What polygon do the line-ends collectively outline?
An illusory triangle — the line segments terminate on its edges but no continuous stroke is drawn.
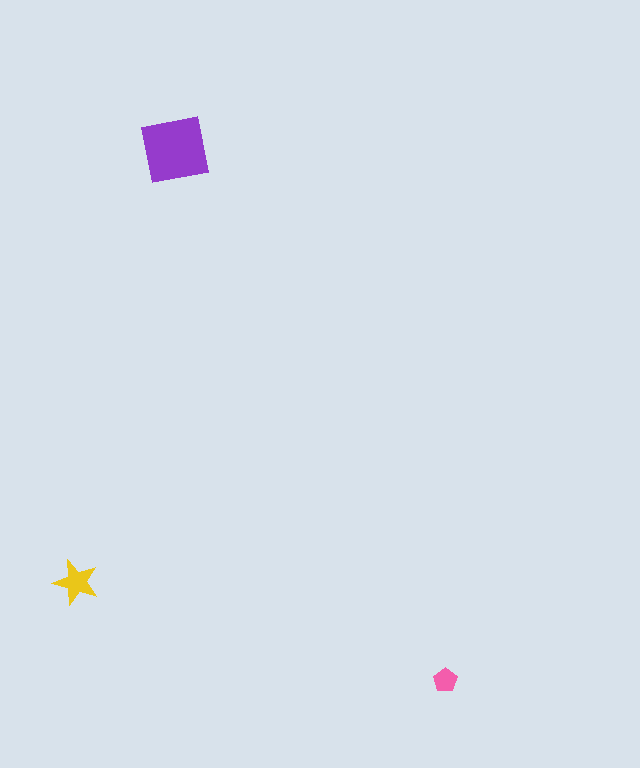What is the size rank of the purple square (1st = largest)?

___

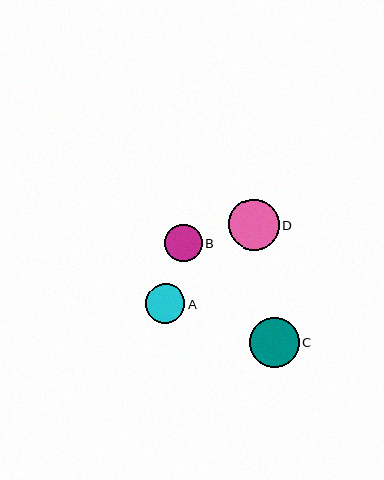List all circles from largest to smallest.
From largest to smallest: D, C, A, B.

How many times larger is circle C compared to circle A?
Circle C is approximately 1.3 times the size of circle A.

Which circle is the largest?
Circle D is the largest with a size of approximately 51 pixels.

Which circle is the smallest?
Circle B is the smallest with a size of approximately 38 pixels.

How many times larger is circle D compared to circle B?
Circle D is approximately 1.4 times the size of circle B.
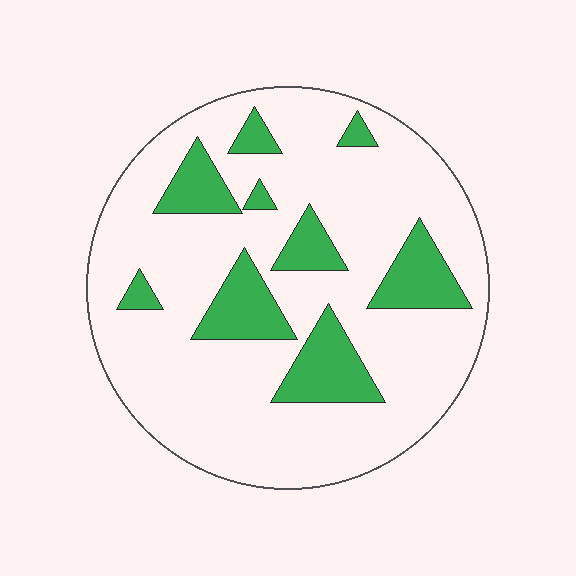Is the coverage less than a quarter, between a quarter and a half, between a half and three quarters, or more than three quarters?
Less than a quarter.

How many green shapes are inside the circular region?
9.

___

What is needed |
Write out, exactly and with nothing added, everything from the line with "What polygon do" down to the line with "What is the", both included. Drop any pictures.

The solution |
What polygon do the line-ends collectively outline?
An illusory triangle — the line segments terminate on its edges but no continuous stroke is drawn.
What is the size rank of the purple square (1st = largest)?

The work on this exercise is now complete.